= MATERIAL TO PROCESS =
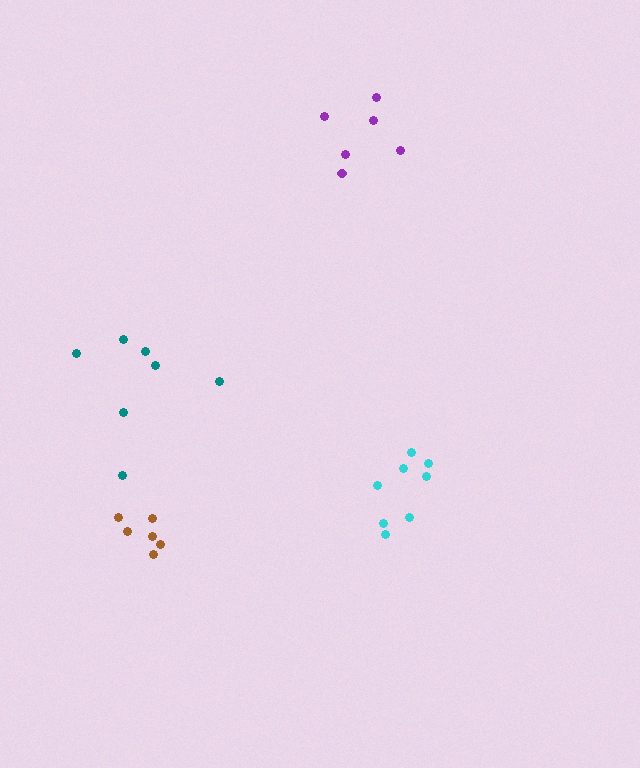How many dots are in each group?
Group 1: 7 dots, Group 2: 8 dots, Group 3: 6 dots, Group 4: 6 dots (27 total).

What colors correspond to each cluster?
The clusters are colored: teal, cyan, brown, purple.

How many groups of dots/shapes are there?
There are 4 groups.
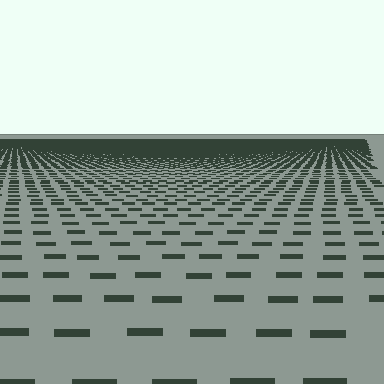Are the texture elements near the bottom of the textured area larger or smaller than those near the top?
Larger. Near the bottom, elements are closer to the viewer and appear at a bigger on-screen size.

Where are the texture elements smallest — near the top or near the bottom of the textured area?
Near the top.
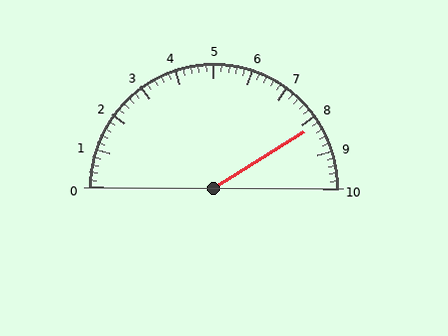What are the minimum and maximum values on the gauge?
The gauge ranges from 0 to 10.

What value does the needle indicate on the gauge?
The needle indicates approximately 8.2.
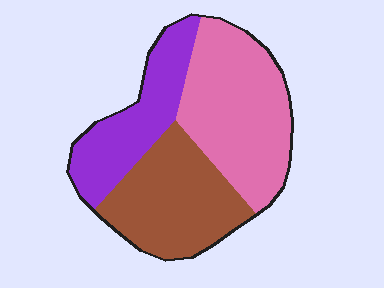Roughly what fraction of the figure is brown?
Brown takes up about one third (1/3) of the figure.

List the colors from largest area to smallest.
From largest to smallest: pink, brown, purple.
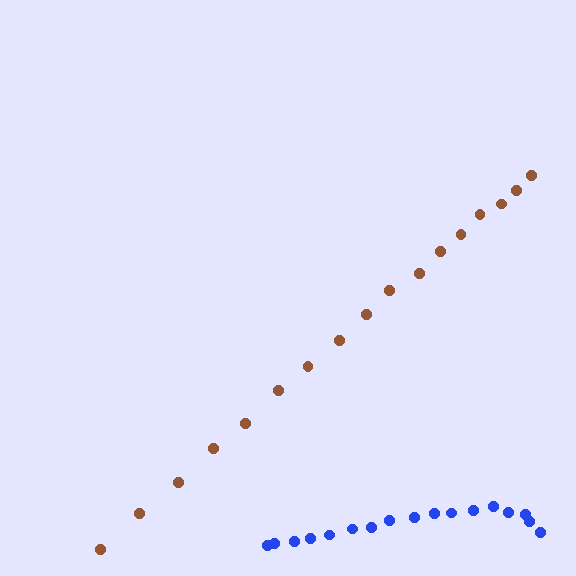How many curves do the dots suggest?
There are 2 distinct paths.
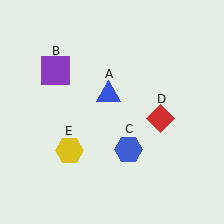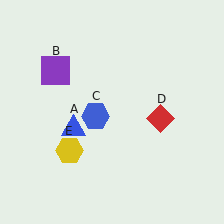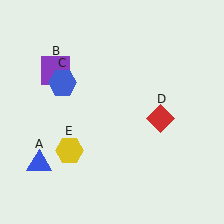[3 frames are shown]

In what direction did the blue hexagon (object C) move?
The blue hexagon (object C) moved up and to the left.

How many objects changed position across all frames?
2 objects changed position: blue triangle (object A), blue hexagon (object C).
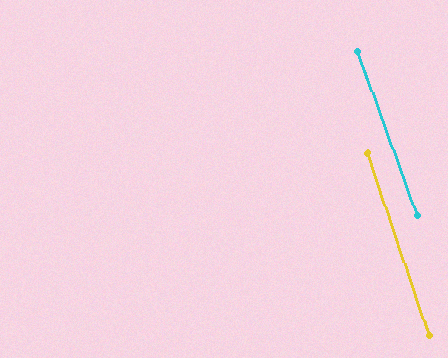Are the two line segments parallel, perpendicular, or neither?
Parallel — their directions differ by only 1.3°.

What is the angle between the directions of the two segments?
Approximately 1 degree.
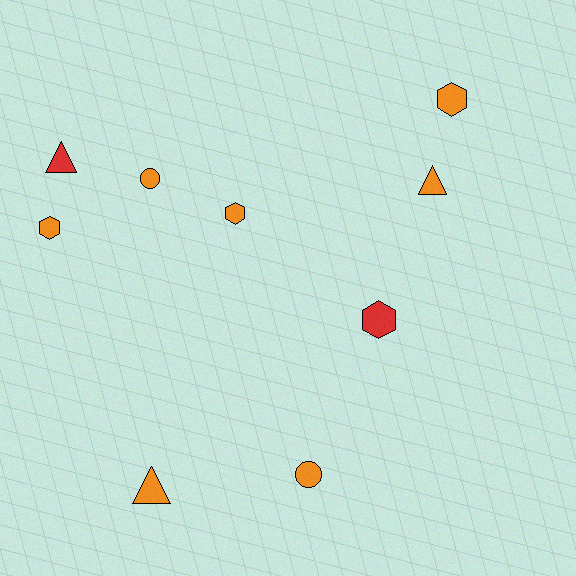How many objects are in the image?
There are 9 objects.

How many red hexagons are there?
There is 1 red hexagon.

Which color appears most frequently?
Orange, with 7 objects.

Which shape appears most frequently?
Hexagon, with 4 objects.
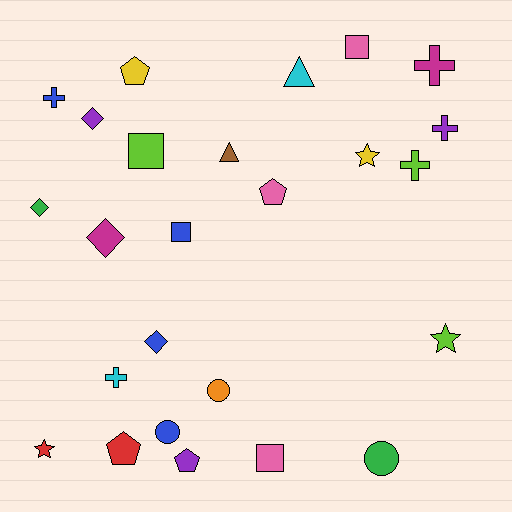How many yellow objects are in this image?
There are 2 yellow objects.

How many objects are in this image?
There are 25 objects.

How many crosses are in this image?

= YOUR OBJECTIVE =
Your copy should consist only of the lines from the line holding "[3 frames are shown]" through the final line of the listing above, both included, with all pictures omitted.

= OUTPUT BELOW =
[3 frames are shown]

In what direction did the blue hexagon (object C) move?
The blue hexagon (object C) moved up and to the left.

How many objects changed position across all frames?
2 objects changed position: blue triangle (object A), blue hexagon (object C).
Are the two line segments parallel, perpendicular, or neither?
Parallel — their directions differ by only 1.3°.

What is the angle between the directions of the two segments?
Approximately 1 degree.
How many objects are in the image?
There are 9 objects.

How many red hexagons are there?
There is 1 red hexagon.

Which color appears most frequently?
Orange, with 7 objects.

Which shape appears most frequently?
Hexagon, with 4 objects.
How many yellow objects are in this image?
There are 2 yellow objects.

How many objects are in this image?
There are 25 objects.

How many crosses are in this image?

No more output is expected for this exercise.